(Records from a dataset)

## BEGIN

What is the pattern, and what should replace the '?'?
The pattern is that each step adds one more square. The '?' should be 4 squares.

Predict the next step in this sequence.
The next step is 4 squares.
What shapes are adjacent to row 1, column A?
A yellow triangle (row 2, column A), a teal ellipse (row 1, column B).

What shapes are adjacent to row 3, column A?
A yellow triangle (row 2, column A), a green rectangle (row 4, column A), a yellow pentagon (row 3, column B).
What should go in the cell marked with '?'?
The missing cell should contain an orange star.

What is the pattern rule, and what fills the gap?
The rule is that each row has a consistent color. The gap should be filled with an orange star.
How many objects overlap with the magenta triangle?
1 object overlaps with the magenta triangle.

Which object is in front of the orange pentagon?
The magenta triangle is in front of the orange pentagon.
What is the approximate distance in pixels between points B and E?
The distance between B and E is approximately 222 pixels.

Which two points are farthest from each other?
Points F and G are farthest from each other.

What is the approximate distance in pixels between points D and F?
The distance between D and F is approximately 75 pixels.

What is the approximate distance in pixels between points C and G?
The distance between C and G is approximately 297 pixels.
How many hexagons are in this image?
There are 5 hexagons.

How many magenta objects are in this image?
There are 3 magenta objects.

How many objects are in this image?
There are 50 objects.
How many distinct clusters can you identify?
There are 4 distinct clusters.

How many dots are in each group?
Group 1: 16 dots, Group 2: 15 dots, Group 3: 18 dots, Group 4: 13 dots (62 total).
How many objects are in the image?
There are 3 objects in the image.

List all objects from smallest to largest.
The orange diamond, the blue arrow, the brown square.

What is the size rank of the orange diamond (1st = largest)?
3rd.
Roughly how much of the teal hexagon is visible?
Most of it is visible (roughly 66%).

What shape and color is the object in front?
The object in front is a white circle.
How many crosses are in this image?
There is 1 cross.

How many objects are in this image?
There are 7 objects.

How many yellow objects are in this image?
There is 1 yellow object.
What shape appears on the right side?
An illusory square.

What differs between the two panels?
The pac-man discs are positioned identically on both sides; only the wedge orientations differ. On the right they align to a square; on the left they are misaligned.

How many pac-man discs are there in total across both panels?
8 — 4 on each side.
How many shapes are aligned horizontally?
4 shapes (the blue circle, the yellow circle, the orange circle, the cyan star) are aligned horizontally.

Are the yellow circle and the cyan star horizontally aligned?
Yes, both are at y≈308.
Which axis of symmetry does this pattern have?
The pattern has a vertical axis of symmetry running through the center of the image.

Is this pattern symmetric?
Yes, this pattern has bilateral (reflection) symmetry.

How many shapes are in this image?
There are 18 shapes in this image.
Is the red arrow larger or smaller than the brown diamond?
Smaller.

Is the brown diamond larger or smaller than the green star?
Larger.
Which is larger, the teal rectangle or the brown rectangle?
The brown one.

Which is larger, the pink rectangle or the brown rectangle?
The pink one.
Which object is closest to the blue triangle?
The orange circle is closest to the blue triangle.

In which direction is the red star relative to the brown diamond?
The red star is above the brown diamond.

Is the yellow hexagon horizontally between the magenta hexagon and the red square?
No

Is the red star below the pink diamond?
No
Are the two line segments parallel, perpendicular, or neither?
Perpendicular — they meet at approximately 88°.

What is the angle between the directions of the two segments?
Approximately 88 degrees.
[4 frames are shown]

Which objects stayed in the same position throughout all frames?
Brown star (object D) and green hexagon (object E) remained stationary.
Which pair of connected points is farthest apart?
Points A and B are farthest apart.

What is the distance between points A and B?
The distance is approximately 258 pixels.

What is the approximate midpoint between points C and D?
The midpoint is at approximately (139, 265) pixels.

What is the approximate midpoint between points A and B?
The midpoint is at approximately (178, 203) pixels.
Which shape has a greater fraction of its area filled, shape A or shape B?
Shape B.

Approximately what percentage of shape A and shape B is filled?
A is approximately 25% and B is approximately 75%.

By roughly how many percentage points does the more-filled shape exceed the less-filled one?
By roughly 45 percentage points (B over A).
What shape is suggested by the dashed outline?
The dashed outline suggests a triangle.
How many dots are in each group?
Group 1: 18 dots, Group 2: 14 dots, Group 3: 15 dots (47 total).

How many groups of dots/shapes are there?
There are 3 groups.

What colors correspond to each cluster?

## END

:: Brief ::
Each line of the listing should be copied exactly.

:: Final answer ::
What is the pattern, and what should replace the '?'?
The pattern is that each step adds one more square. The '?' should be 4 squares.

Predict the next step in this sequence.
The next step is 4 squares.
What shapes are adjacent to row 1, column A?
A yellow triangle (row 2, column A), a teal ellipse (row 1, column B).

What shapes are adjacent to row 3, column A?
A yellow triangle (row 2, column A), a green rectangle (row 4, column A), a yellow pentagon (row 3, column B).
What should go in the cell marked with '?'?
The missing cell should contain an orange star.

What is the pattern rule, and what fills the gap?
The rule is that each row has a consistent color. The gap should be filled with an orange star.
How many objects overlap with the magenta triangle?
1 object overlaps with the magenta triangle.

Which object is in front of the orange pentagon?
The magenta triangle is in front of the orange pentagon.
What is the approximate distance in pixels between points B and E?
The distance between B and E is approximately 222 pixels.

Which two points are farthest from each other?
Points F and G are farthest from each other.

What is the approximate distance in pixels between points D and F?
The distance between D and F is approximately 75 pixels.

What is the approximate distance in pixels between points C and G?
The distance between C and G is approximately 297 pixels.
How many hexagons are in this image?
There are 5 hexagons.

How many magenta objects are in this image?
There are 3 magenta objects.

How many objects are in this image?
There are 50 objects.
How many distinct clusters can you identify?
There are 4 distinct clusters.

How many dots are in each group?
Group 1: 16 dots, Group 2: 15 dots, Group 3: 18 dots, Group 4: 13 dots (62 total).
How many objects are in the image?
There are 3 objects in the image.

List all objects from smallest to largest.
The orange diamond, the blue arrow, the brown square.

What is the size rank of the orange diamond (1st = largest)?
3rd.
Roughly how much of the teal hexagon is visible?
Most of it is visible (roughly 66%).

What shape and color is the object in front?
The object in front is a white circle.
How many crosses are in this image?
There is 1 cross.

How many objects are in this image?
There are 7 objects.

How many yellow objects are in this image?
There is 1 yellow object.
What shape appears on the right side?
An illusory square.

What differs between the two panels?
The pac-man discs are positioned identically on both sides; only the wedge orientations differ. On the right they align to a square; on the left they are misaligned.

How many pac-man discs are there in total across both panels?
8 — 4 on each side.
How many shapes are aligned horizontally?
4 shapes (the blue circle, the yellow circle, the orange circle, the cyan star) are aligned horizontally.

Are the yellow circle and the cyan star horizontally aligned?
Yes, both are at y≈308.
Which axis of symmetry does this pattern have?
The pattern has a vertical axis of symmetry running through the center of the image.

Is this pattern symmetric?
Yes, this pattern has bilateral (reflection) symmetry.

How many shapes are in this image?
There are 18 shapes in this image.
Is the red arrow larger or smaller than the brown diamond?
Smaller.

Is the brown diamond larger or smaller than the green star?
Larger.
Which is larger, the teal rectangle or the brown rectangle?
The brown one.

Which is larger, the pink rectangle or the brown rectangle?
The pink one.
Which object is closest to the blue triangle?
The orange circle is closest to the blue triangle.

In which direction is the red star relative to the brown diamond?
The red star is above the brown diamond.

Is the yellow hexagon horizontally between the magenta hexagon and the red square?
No

Is the red star below the pink diamond?
No
Are the two line segments parallel, perpendicular, or neither?
Perpendicular — they meet at approximately 88°.

What is the angle between the directions of the two segments?
Approximately 88 degrees.
[4 frames are shown]

Which objects stayed in the same position throughout all frames?
Brown star (object D) and green hexagon (object E) remained stationary.
Which pair of connected points is farthest apart?
Points A and B are farthest apart.

What is the distance between points A and B?
The distance is approximately 258 pixels.

What is the approximate midpoint between points C and D?
The midpoint is at approximately (139, 265) pixels.

What is the approximate midpoint between points A and B?
The midpoint is at approximately (178, 203) pixels.
Which shape has a greater fraction of its area filled, shape A or shape B?
Shape B.

Approximately what percentage of shape A and shape B is filled?
A is approximately 25% and B is approximately 75%.

By roughly how many percentage points does the more-filled shape exceed the less-filled one?
By roughly 45 percentage points (B over A).
What shape is suggested by the dashed outline?
The dashed outline suggests a triangle.
How many dots are in each group?
Group 1: 18 dots, Group 2: 14 dots, Group 3: 15 dots (47 total).

How many groups of dots/shapes are there?
There are 3 groups.

What colors correspond to each cluster?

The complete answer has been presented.